### REQUIRED WORK
Copy, without any alteration, the lines from the one that includes "What are the" up to and including the one that includes "Is the yellow hexagon partially hidden?".

### SUPPLIED ENTRIES
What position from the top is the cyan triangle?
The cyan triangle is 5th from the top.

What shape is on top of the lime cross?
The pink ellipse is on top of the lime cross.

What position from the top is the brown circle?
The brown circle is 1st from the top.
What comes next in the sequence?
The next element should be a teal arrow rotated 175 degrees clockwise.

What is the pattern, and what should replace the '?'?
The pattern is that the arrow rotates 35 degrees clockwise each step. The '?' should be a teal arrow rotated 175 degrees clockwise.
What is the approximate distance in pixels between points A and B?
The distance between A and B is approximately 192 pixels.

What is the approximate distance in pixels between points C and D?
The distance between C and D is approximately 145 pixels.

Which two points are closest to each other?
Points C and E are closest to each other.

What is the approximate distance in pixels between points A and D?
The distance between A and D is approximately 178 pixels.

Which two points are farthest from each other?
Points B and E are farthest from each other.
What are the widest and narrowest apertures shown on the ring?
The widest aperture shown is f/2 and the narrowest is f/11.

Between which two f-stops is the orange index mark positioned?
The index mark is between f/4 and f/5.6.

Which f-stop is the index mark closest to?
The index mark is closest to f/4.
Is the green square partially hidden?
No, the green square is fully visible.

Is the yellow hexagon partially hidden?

--

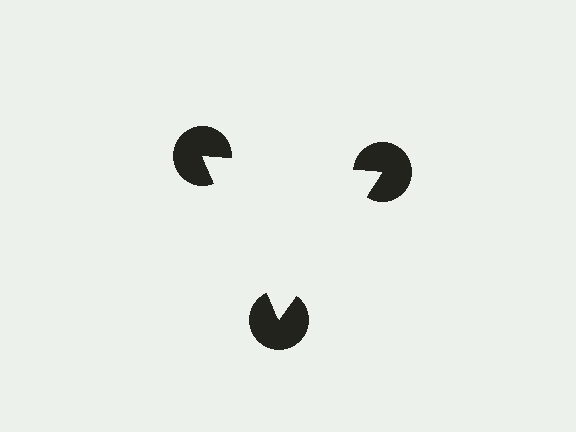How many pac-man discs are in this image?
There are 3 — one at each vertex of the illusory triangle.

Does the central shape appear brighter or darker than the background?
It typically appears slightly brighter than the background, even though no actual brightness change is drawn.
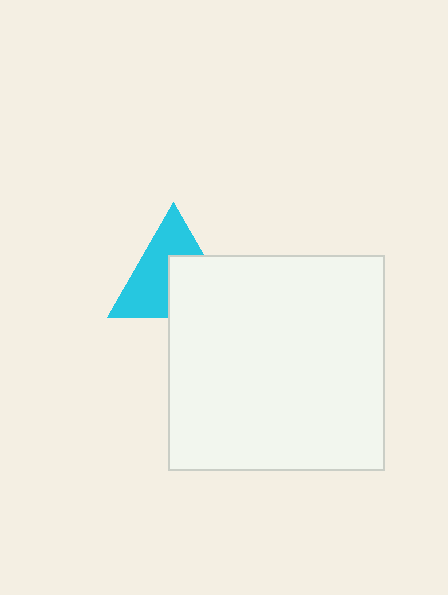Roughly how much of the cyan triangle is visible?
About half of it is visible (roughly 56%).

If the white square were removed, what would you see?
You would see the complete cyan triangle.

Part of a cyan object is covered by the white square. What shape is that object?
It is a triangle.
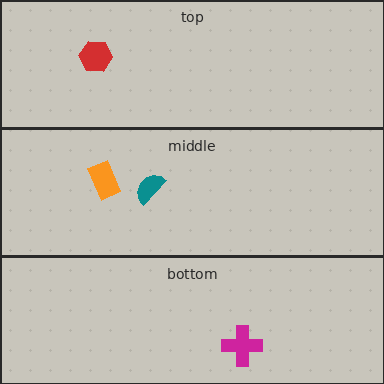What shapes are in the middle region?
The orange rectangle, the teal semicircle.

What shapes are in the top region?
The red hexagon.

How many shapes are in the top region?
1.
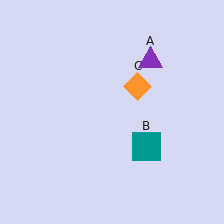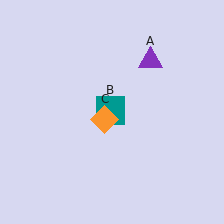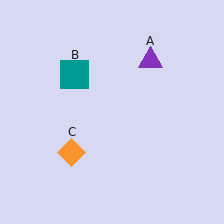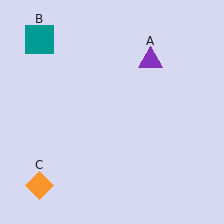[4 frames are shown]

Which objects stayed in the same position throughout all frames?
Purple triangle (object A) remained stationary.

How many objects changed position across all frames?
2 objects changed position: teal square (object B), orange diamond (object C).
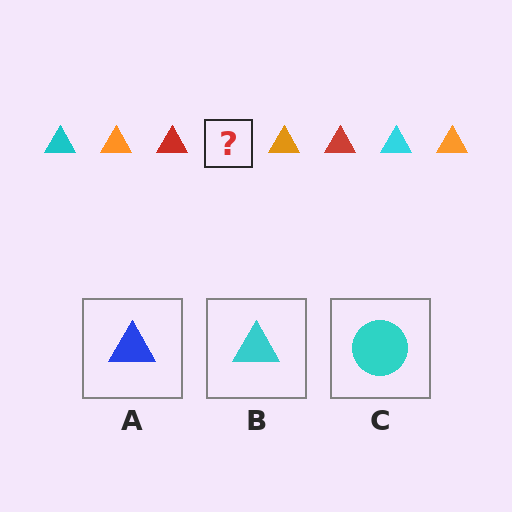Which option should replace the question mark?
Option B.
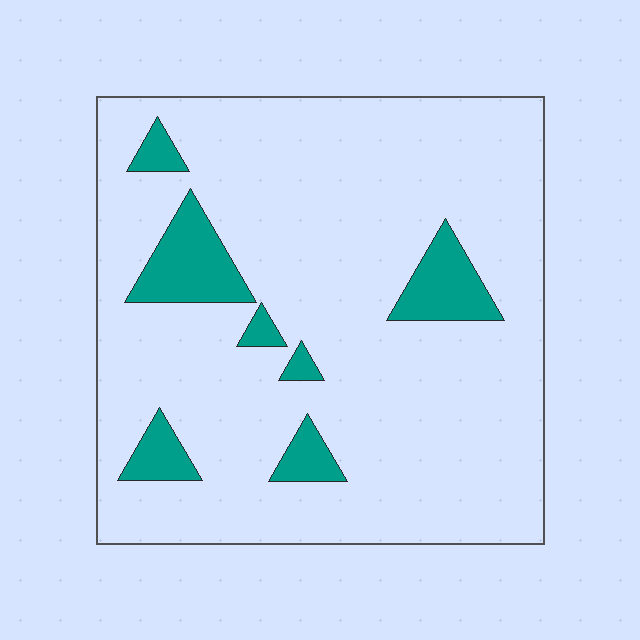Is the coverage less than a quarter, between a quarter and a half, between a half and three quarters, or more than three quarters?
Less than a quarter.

==

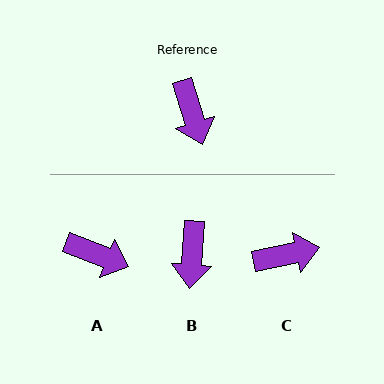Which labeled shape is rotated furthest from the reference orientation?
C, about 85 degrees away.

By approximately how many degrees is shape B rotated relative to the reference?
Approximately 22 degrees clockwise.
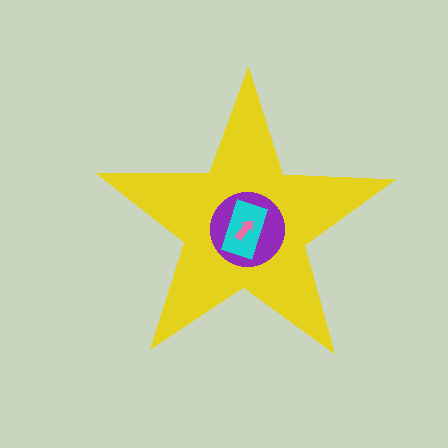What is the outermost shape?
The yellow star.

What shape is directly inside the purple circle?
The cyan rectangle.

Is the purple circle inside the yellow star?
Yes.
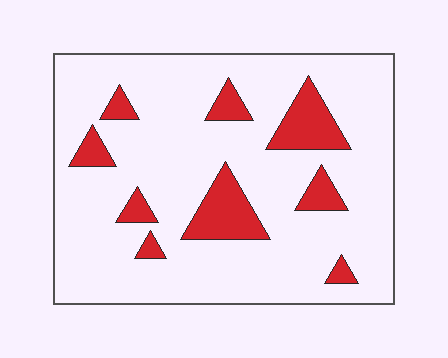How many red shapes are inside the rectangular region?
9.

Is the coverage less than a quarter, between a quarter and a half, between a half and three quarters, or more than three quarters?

### EXERCISE OUTPUT
What are the widest and narrowest apertures shown on the ring?
The widest aperture shown is f/2 and the narrowest is f/11.

Between which two f-stops is the orange index mark positioned?
The index mark is between f/4 and f/5.6.

Which f-stop is the index mark closest to?
The index mark is closest to f/4.
Is the green square partially hidden?
No, the green square is fully visible.

Is the yellow hexagon partially hidden?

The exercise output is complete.